What this task involves: For this exercise, repeat all of the material verbatim apart from its images.

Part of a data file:
start

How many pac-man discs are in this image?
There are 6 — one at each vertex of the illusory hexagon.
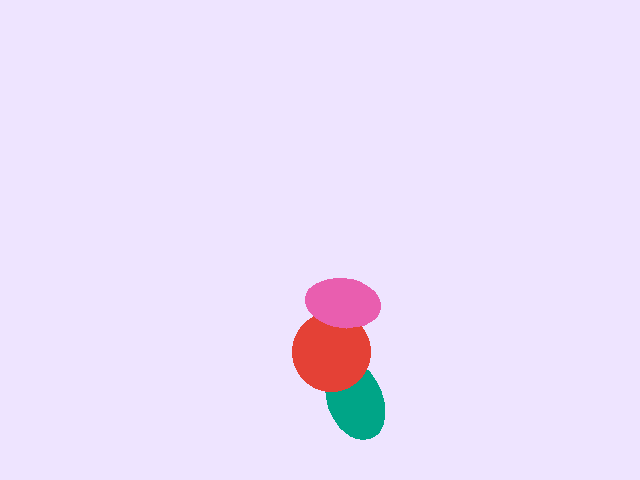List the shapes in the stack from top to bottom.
From top to bottom: the pink ellipse, the red circle, the teal ellipse.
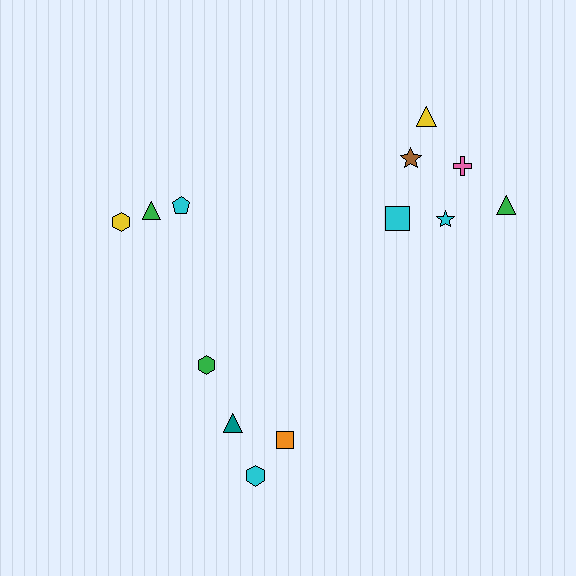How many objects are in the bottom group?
There are 4 objects.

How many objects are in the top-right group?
There are 6 objects.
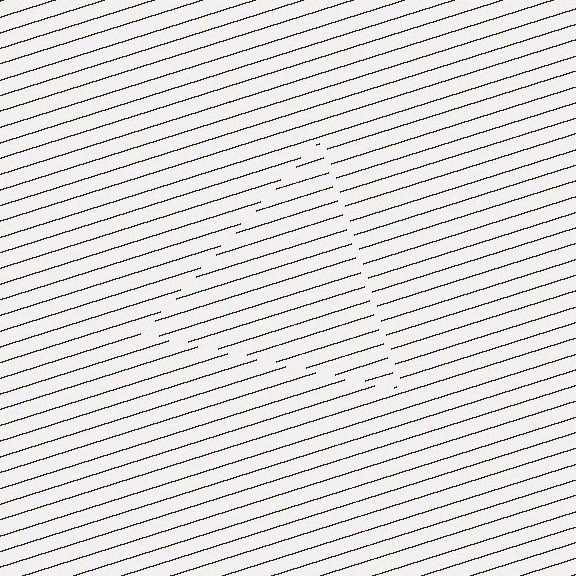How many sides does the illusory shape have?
3 sides — the line-ends trace a triangle.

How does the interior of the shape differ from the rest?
The interior of the shape contains the same grating, shifted by half a period — the contour is defined by the phase discontinuity where line-ends from the inner and outer gratings abut.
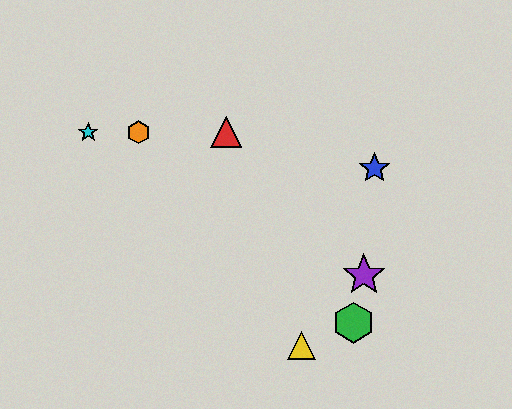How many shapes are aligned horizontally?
3 shapes (the red triangle, the orange hexagon, the cyan star) are aligned horizontally.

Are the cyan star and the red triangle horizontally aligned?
Yes, both are at y≈132.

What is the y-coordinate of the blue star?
The blue star is at y≈168.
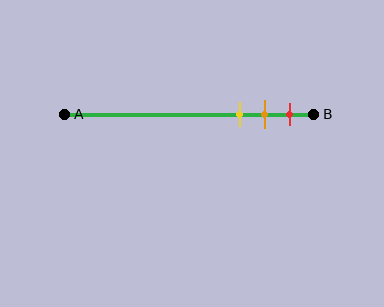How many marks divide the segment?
There are 3 marks dividing the segment.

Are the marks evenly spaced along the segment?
The marks are evenly spaced relative to one another, but the end sections next to A and B have different lengths, so they do not divide the segment into equal parts.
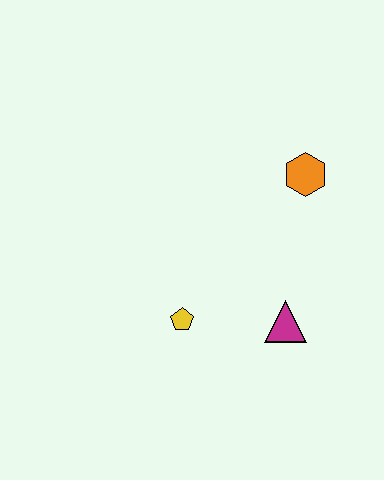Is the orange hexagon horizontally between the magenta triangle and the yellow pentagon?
No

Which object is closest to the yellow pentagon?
The magenta triangle is closest to the yellow pentagon.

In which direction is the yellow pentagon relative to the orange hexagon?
The yellow pentagon is below the orange hexagon.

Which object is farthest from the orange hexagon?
The yellow pentagon is farthest from the orange hexagon.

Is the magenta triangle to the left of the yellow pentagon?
No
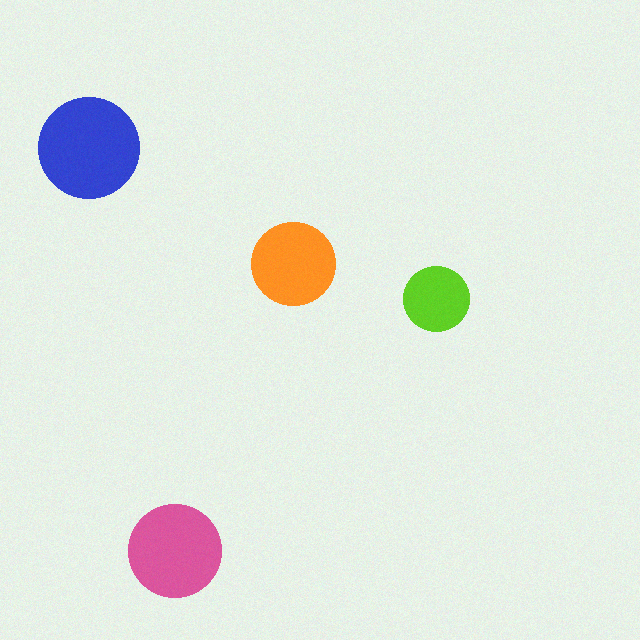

end

Reply:
How many pac-man discs are in this image?
There are 6 — one at each vertex of the illusory hexagon.
List the shapes in the stack from top to bottom.
From top to bottom: the pink ellipse, the red circle, the teal ellipse.
How many objects are in the bottom group?
There are 4 objects.

How many objects are in the top-right group?
There are 6 objects.
How many sides does the illusory shape have?
3 sides — the line-ends trace a triangle.

How does the interior of the shape differ from the rest?
The interior of the shape contains the same grating, shifted by half a period — the contour is defined by the phase discontinuity where line-ends from the inner and outer gratings abut.
How many shapes are aligned horizontally?
3 shapes (the red triangle, the orange hexagon, the cyan star) are aligned horizontally.

Are the cyan star and the red triangle horizontally aligned?
Yes, both are at y≈132.

What is the y-coordinate of the blue star?
The blue star is at y≈168.
How many marks divide the segment?
There are 3 marks dividing the segment.

Are the marks evenly spaced along the segment?
The marks are evenly spaced relative to one another, but the end sections next to A and B have different lengths, so they do not divide the segment into equal parts.
Is the orange hexagon horizontally between the magenta triangle and the yellow pentagon?
No

Which object is closest to the yellow pentagon?
The magenta triangle is closest to the yellow pentagon.

In which direction is the yellow pentagon relative to the orange hexagon?
The yellow pentagon is below the orange hexagon.

Which object is farthest from the orange hexagon?
The yellow pentagon is farthest from the orange hexagon.

Is the magenta triangle to the left of the yellow pentagon?
No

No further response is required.